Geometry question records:
==========
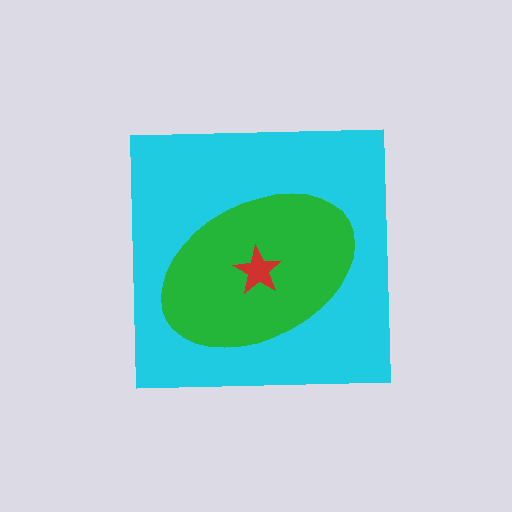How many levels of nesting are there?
3.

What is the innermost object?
The red star.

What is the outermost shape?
The cyan square.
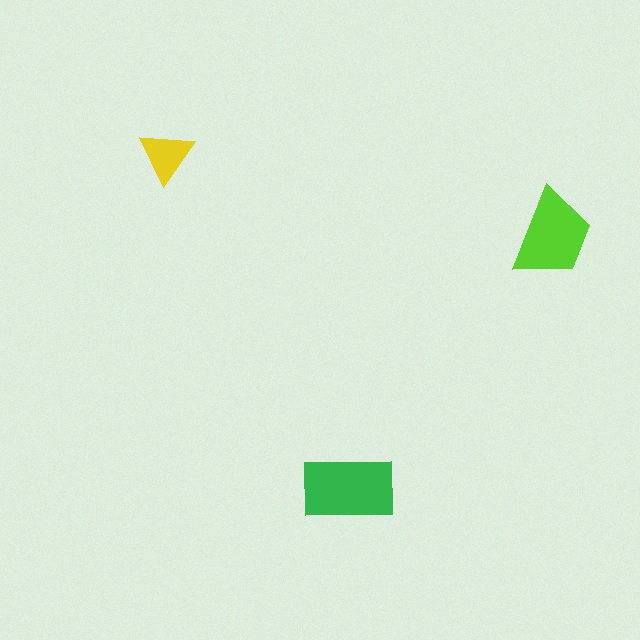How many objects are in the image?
There are 3 objects in the image.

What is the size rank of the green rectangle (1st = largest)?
1st.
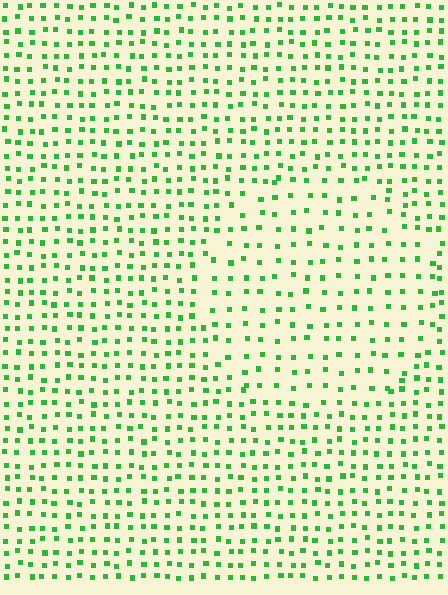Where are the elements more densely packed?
The elements are more densely packed outside the circle boundary.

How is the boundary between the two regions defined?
The boundary is defined by a change in element density (approximately 1.6x ratio). All elements are the same color, size, and shape.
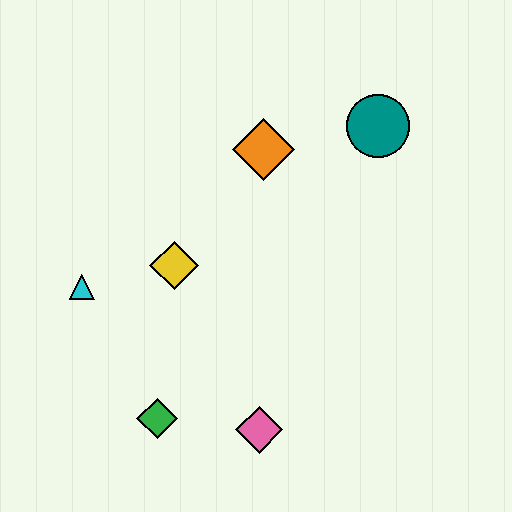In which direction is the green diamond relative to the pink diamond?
The green diamond is to the left of the pink diamond.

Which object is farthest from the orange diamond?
The green diamond is farthest from the orange diamond.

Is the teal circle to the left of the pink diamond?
No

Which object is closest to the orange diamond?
The teal circle is closest to the orange diamond.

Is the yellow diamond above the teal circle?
No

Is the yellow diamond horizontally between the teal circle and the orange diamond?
No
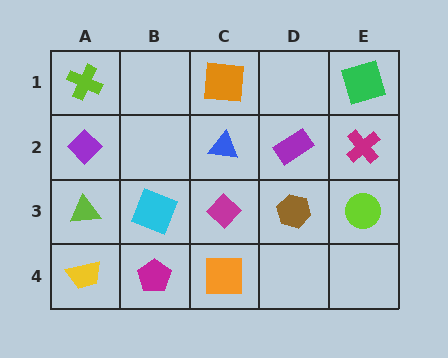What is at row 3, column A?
A lime triangle.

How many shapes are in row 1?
3 shapes.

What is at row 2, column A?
A purple diamond.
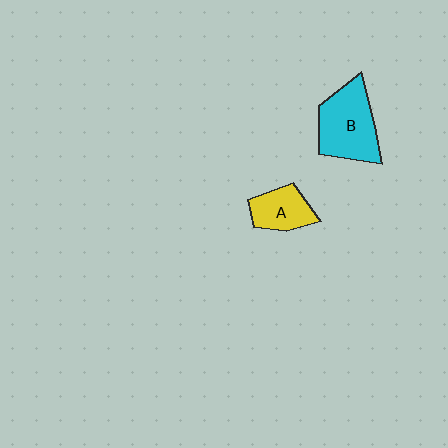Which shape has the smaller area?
Shape A (yellow).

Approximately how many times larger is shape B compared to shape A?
Approximately 1.7 times.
==========
Find the line containing "What is the innermost object?" in the listing above. Please restate word for word that line through the last one, leaving out the pictures.

What is the innermost object?
The red star.

What is the outermost shape?
The cyan square.
How many objects are in the image?
There are 3 objects in the image.

What is the size rank of the green rectangle (1st = largest)?
1st.
Where are the elements more densely packed?
The elements are more densely packed outside the circle boundary.

How is the boundary between the two regions defined?
The boundary is defined by a change in element density (approximately 1.6x ratio). All elements are the same color, size, and shape.
In which direction is the green diamond relative to the pink diamond?
The green diamond is to the left of the pink diamond.

Which object is farthest from the orange diamond?
The green diamond is farthest from the orange diamond.

Is the teal circle to the left of the pink diamond?
No

Which object is closest to the orange diamond?
The teal circle is closest to the orange diamond.

Is the yellow diamond above the teal circle?
No

Is the yellow diamond horizontally between the teal circle and the orange diamond?
No
What is at row 3, column A?
A lime triangle.

How many shapes are in row 1?
3 shapes.

What is at row 2, column A?
A purple diamond.
Which shape has the smaller area?
Shape A (yellow).

Approximately how many times larger is shape B compared to shape A?
Approximately 1.7 times.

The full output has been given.